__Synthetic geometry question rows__
• • • •
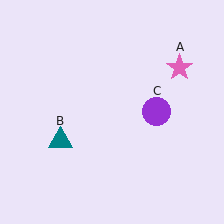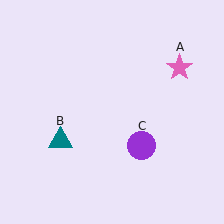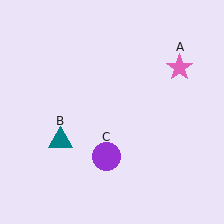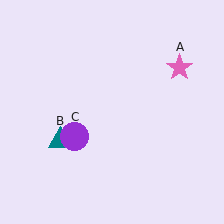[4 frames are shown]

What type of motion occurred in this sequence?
The purple circle (object C) rotated clockwise around the center of the scene.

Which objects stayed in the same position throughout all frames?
Pink star (object A) and teal triangle (object B) remained stationary.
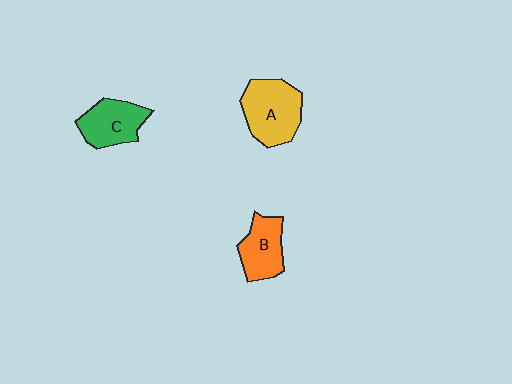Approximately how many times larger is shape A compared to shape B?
Approximately 1.4 times.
• • • •
__Required task__
Omit the pictures and retype exactly the lines from the one with "Approximately how many" through the final line, both ends included.

__Final answer__
Approximately how many times larger is shape A compared to shape B?
Approximately 1.4 times.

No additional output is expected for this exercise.